RECORDS SHOWN:
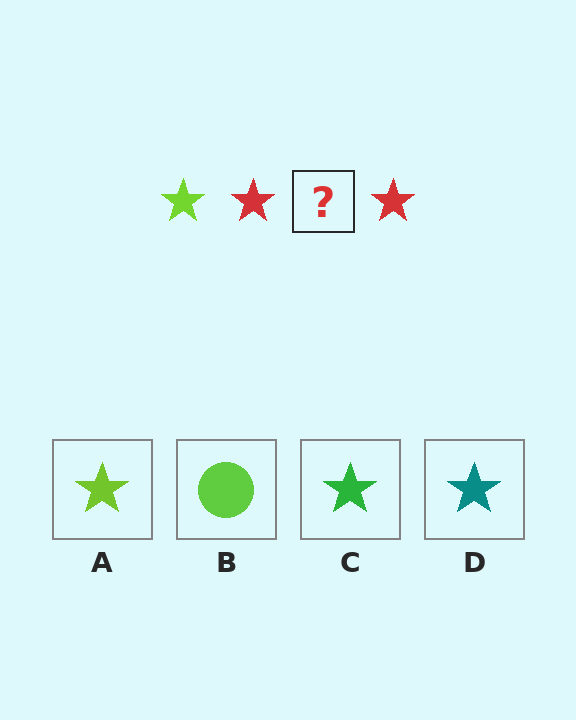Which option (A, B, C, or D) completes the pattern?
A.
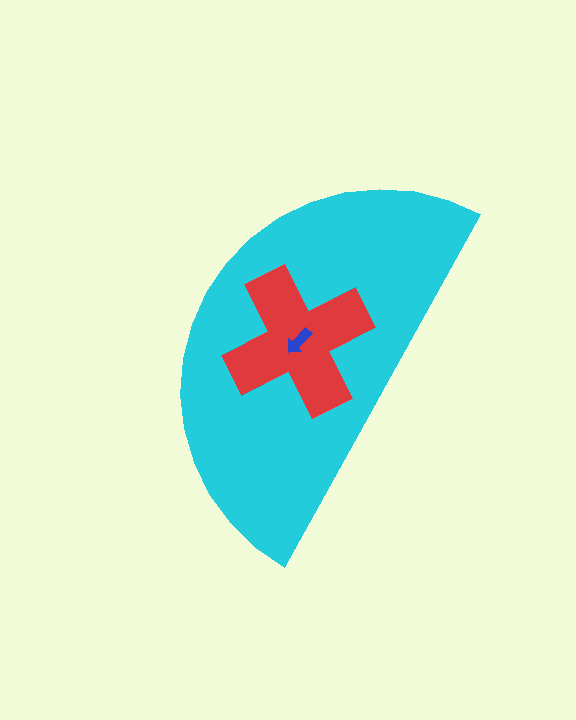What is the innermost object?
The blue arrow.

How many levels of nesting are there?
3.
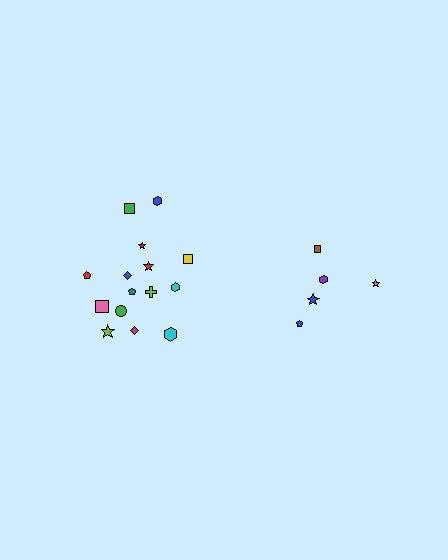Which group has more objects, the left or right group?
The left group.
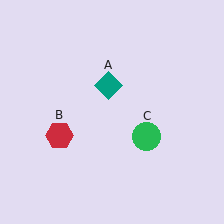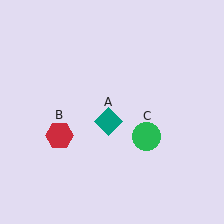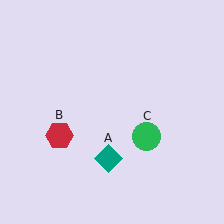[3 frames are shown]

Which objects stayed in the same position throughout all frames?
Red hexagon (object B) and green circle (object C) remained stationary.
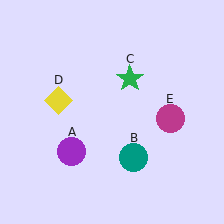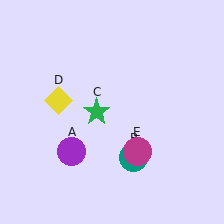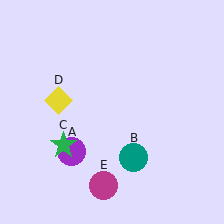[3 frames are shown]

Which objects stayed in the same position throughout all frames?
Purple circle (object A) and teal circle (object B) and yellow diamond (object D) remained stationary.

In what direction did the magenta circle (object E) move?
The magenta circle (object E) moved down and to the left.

DO THIS:
Omit all pictures while transcribing the entries verbatim.

RESULT:
Which option (A, B, C, or D) completes the pattern?
A.
What is the innermost object?
The blue arrow.

How many levels of nesting are there?
3.
Which group has more objects, the left or right group?
The left group.
[3 frames are shown]

Which objects stayed in the same position throughout all frames?
Red hexagon (object B) and green circle (object C) remained stationary.
[3 frames are shown]

Which objects stayed in the same position throughout all frames?
Purple circle (object A) and teal circle (object B) and yellow diamond (object D) remained stationary.

In what direction did the magenta circle (object E) move?
The magenta circle (object E) moved down and to the left.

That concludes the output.